### DO THIS:
Starting at the line with "List the angles from smallest to largest." and stopping at the final line, retype the data below exactly; do not carry over any pictures.

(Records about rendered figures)
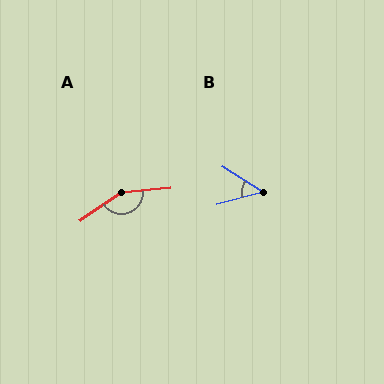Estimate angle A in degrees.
Approximately 150 degrees.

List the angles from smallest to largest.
B (47°), A (150°).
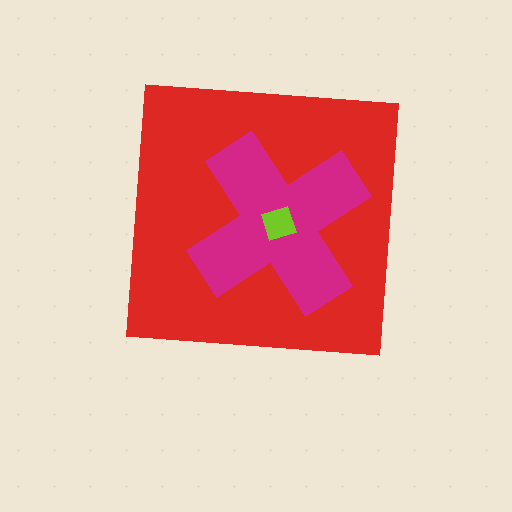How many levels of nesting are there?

### IN RESPONSE:
List the angles from smallest to largest.
B (47°), A (150°).
How many levels of nesting are there?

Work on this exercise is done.